Given instruction:
From the entries that follow, reproduce exactly and only the lines from the line with "What shape do you see?" to the line with "Describe what you see in this image.", endpoints included.

Raw records
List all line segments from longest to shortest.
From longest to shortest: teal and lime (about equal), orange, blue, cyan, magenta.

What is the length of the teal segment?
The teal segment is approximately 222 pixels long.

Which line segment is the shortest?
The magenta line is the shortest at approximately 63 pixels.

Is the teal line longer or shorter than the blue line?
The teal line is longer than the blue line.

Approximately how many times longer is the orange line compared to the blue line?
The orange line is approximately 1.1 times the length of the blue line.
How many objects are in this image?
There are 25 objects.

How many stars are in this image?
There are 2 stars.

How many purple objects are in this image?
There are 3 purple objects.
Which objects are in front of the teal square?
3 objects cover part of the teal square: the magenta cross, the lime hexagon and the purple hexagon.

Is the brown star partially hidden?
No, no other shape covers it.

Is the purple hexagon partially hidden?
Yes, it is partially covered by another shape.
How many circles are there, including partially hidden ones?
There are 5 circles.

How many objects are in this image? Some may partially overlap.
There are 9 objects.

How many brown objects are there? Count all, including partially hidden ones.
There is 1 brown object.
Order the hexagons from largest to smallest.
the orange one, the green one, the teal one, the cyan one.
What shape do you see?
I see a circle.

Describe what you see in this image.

==

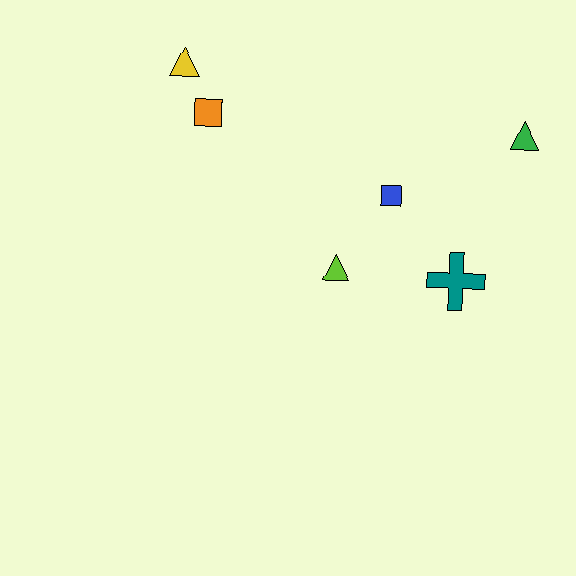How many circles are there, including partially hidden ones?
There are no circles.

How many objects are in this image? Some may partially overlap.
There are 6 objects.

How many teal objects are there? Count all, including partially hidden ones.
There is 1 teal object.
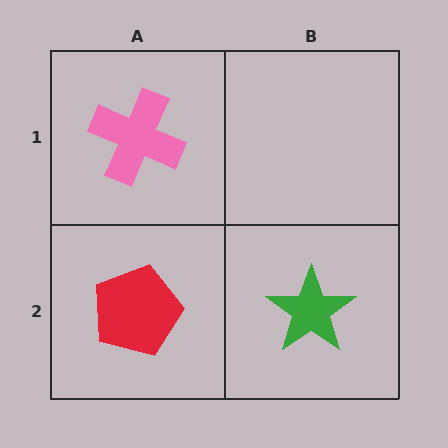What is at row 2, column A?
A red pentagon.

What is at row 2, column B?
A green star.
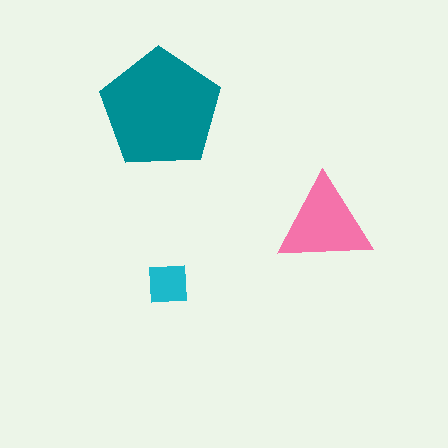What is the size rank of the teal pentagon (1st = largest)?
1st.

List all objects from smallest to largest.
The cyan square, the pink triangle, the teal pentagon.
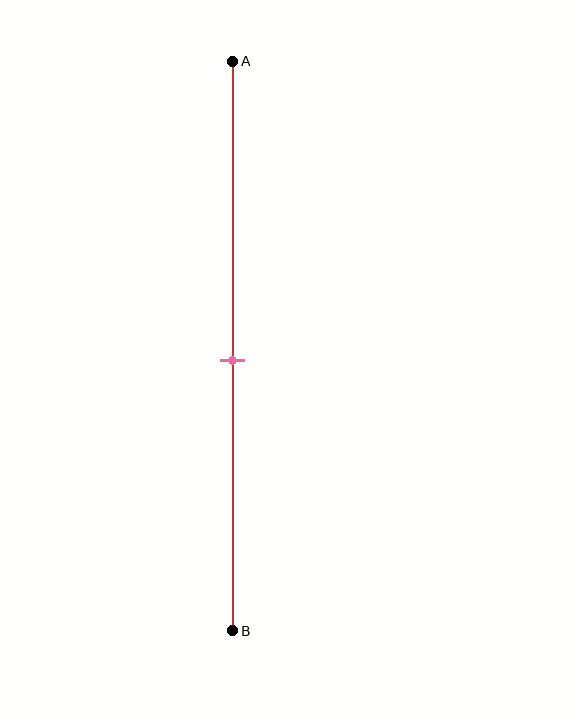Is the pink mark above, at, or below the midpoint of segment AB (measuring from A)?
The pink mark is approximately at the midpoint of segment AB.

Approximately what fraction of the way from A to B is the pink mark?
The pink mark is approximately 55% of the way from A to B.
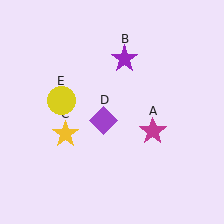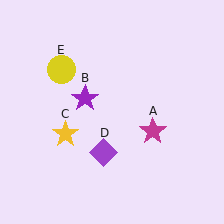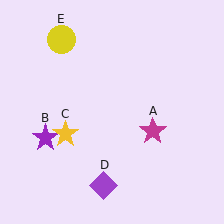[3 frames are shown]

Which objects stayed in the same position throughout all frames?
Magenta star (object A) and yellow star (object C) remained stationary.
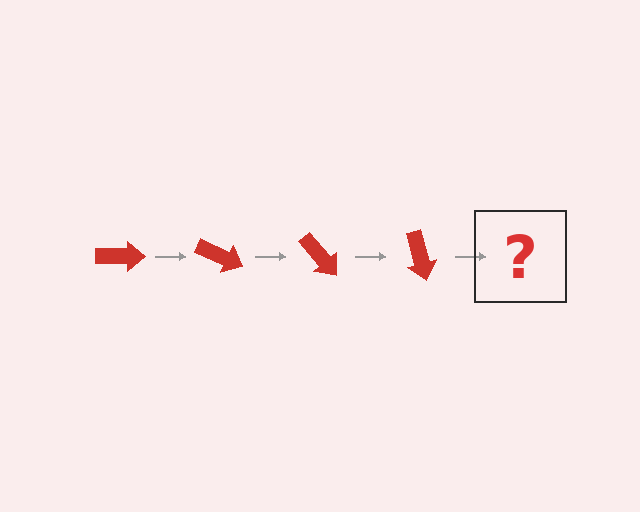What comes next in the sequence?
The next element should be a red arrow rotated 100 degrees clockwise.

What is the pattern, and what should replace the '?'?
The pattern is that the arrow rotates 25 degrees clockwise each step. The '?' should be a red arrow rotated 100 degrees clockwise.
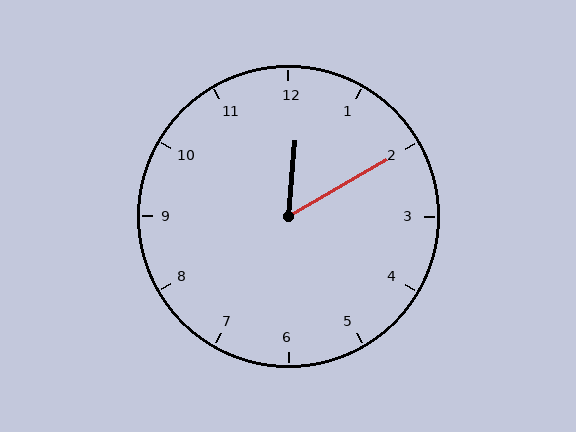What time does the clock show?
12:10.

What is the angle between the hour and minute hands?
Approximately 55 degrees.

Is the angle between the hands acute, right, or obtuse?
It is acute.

--

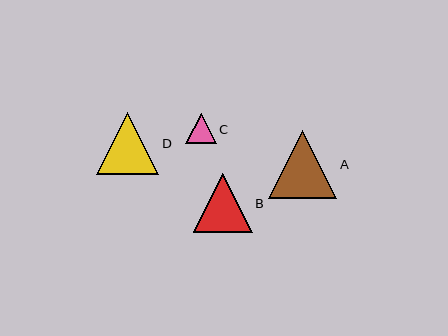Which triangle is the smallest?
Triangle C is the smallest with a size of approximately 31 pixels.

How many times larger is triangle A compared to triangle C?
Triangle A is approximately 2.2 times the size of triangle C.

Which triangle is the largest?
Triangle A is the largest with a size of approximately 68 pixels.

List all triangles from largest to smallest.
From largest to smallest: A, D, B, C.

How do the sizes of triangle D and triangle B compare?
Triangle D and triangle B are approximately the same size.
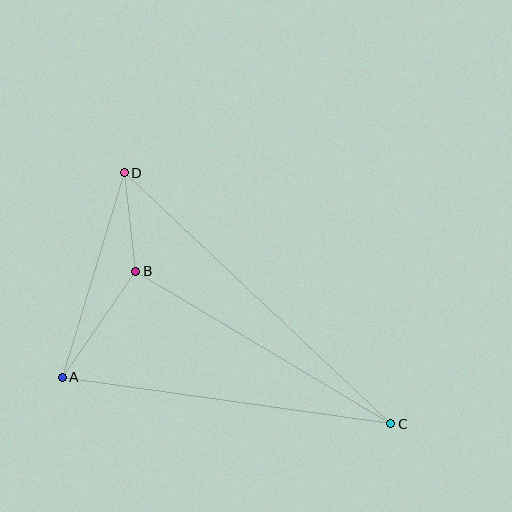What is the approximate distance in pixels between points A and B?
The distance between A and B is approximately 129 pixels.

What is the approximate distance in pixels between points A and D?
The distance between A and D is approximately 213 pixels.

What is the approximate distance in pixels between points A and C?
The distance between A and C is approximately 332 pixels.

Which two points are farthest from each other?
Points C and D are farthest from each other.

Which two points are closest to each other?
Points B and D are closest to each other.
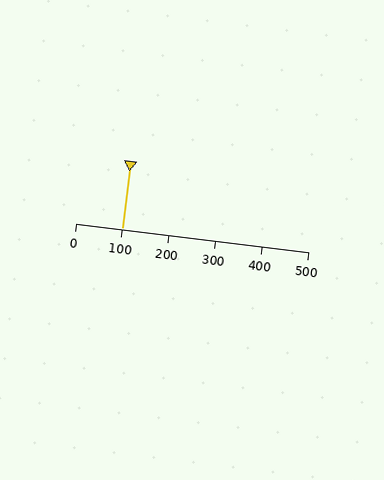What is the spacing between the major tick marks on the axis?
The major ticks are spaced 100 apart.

Response:
What shape do you see?
I see a circle.

Describe what you see in this image.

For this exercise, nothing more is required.